Short task -
Your task is to repeat all of the data exactly while excluding the pictures.

Questions regarding geometric shapes:
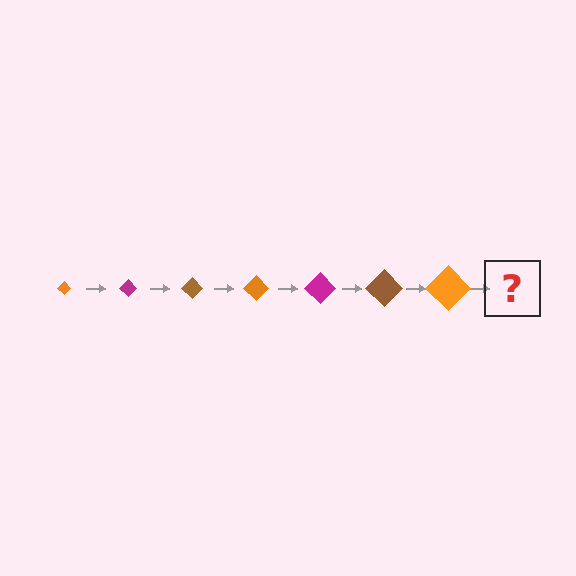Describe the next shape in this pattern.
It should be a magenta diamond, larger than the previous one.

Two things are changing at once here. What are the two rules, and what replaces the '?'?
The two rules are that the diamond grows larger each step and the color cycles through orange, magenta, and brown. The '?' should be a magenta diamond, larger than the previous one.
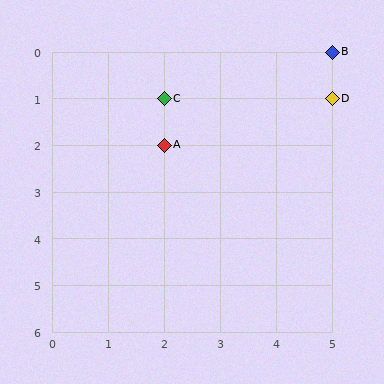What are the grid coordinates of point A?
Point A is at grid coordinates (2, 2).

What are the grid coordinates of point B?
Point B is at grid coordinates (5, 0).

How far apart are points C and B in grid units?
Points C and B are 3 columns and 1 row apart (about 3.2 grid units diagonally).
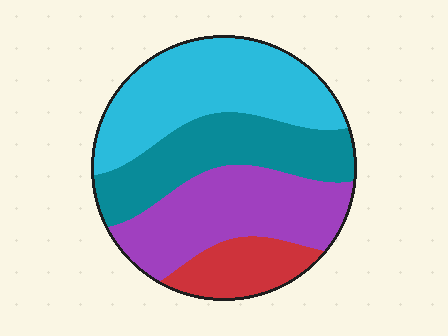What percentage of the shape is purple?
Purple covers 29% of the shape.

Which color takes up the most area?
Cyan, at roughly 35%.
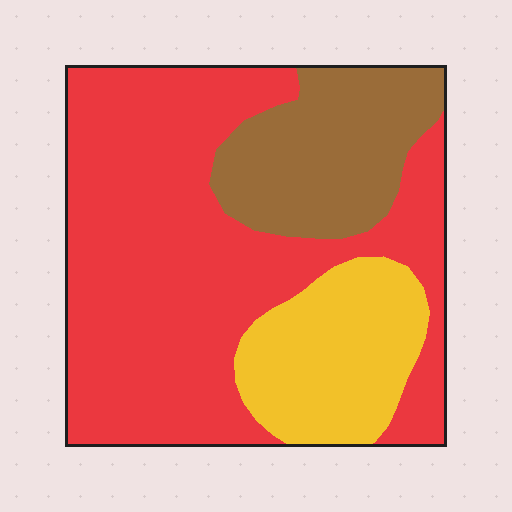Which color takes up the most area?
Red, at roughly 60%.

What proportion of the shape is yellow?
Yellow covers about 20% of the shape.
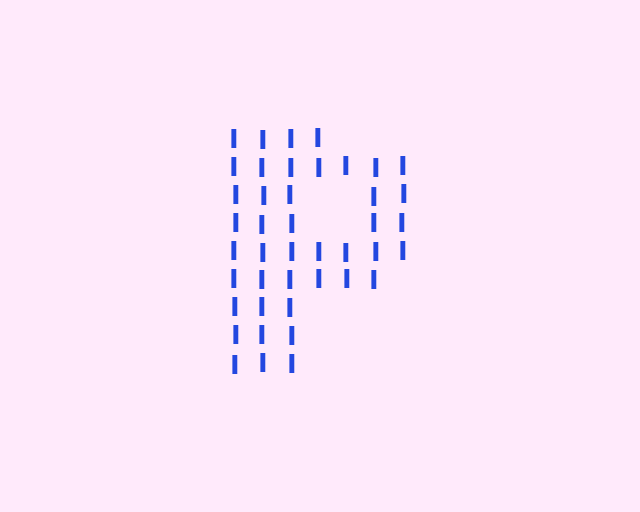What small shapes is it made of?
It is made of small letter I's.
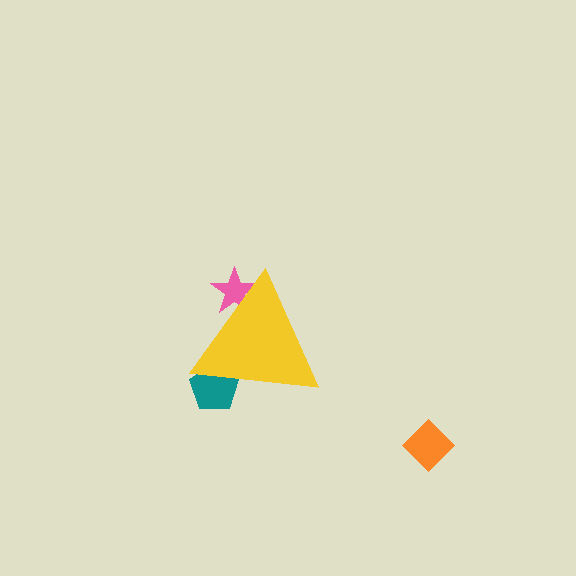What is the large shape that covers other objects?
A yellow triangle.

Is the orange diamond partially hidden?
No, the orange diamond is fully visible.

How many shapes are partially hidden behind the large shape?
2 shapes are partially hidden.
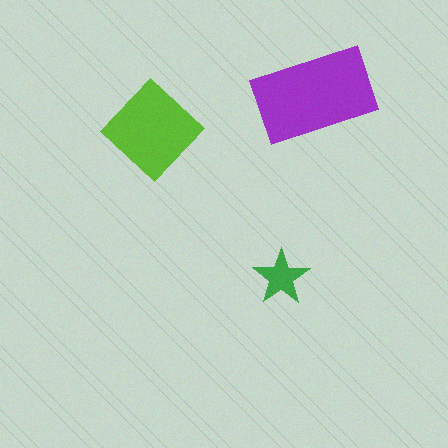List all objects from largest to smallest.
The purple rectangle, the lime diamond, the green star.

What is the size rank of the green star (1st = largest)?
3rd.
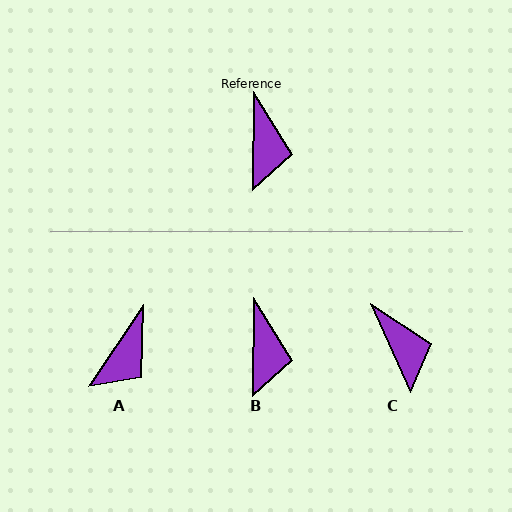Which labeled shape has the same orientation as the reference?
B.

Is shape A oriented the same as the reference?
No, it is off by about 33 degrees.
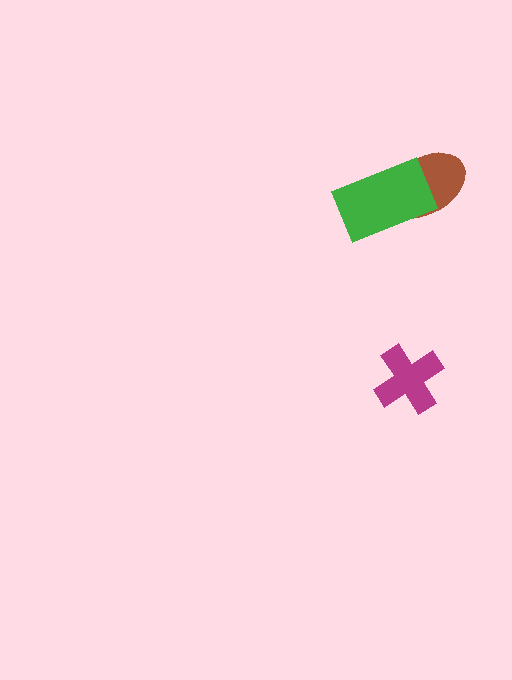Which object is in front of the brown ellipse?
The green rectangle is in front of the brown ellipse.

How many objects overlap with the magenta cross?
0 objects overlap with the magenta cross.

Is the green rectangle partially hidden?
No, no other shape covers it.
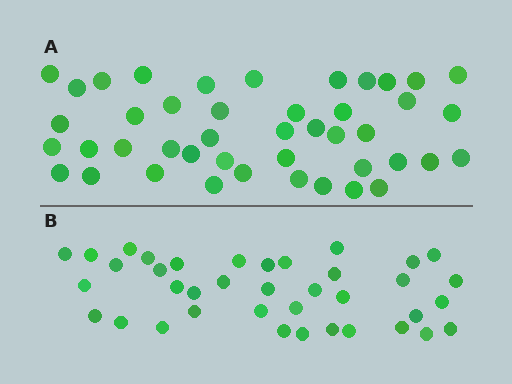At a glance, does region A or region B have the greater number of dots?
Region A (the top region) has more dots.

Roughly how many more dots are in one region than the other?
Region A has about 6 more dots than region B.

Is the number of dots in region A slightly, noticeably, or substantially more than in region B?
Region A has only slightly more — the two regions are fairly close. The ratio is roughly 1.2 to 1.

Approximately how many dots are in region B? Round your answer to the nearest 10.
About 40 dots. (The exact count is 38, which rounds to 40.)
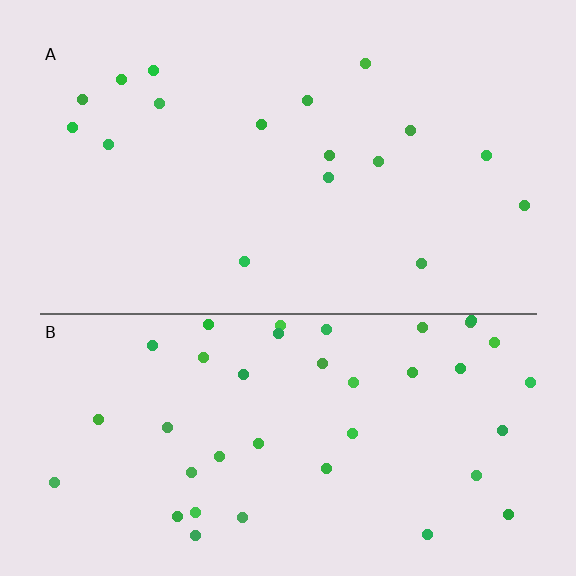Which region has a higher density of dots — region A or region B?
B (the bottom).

Response to the exercise -
Describe the next shape in this pattern.
It should be a magenta diamond, larger than the previous one.

Two things are changing at once here. What are the two rules, and what replaces the '?'?
The two rules are that the diamond grows larger each step and the color cycles through orange, magenta, and brown. The '?' should be a magenta diamond, larger than the previous one.
What are the grid coordinates of point A?
Point A is at grid coordinates (2, 2).

What are the grid coordinates of point B?
Point B is at grid coordinates (5, 0).

How far apart are points C and B in grid units?
Points C and B are 3 columns and 1 row apart (about 3.2 grid units diagonally).
What percentage of the shape is purple?
Purple covers 29% of the shape.

Which color takes up the most area?
Cyan, at roughly 35%.
Which color takes up the most area?
Red, at roughly 60%.

What proportion of the shape is yellow?
Yellow covers about 20% of the shape.
What small shapes is it made of?
It is made of small letter I's.
What is the large shape that covers other objects?
A yellow triangle.

Is the orange diamond partially hidden?
No, the orange diamond is fully visible.

How many shapes are partially hidden behind the large shape?
2 shapes are partially hidden.
List all objects from largest to smallest.
The purple rectangle, the lime diamond, the green star.

What is the size rank of the green star (1st = largest)?
3rd.
Which labeled shape has the same orientation as the reference?
B.

Is shape A oriented the same as the reference?
No, it is off by about 33 degrees.
Which object is in front of the brown ellipse?
The green rectangle is in front of the brown ellipse.

How many objects overlap with the magenta cross?
0 objects overlap with the magenta cross.

Is the green rectangle partially hidden?
No, no other shape covers it.
At a glance, does region A or region B have the greater number of dots?
Region A (the top region) has more dots.

Roughly how many more dots are in one region than the other?
Region A has about 6 more dots than region B.

Is the number of dots in region A slightly, noticeably, or substantially more than in region B?
Region A has only slightly more — the two regions are fairly close. The ratio is roughly 1.2 to 1.

Approximately how many dots are in region B? Round your answer to the nearest 10.
About 40 dots. (The exact count is 38, which rounds to 40.)
Which region has a higher density of dots — region A or region B?
B (the bottom).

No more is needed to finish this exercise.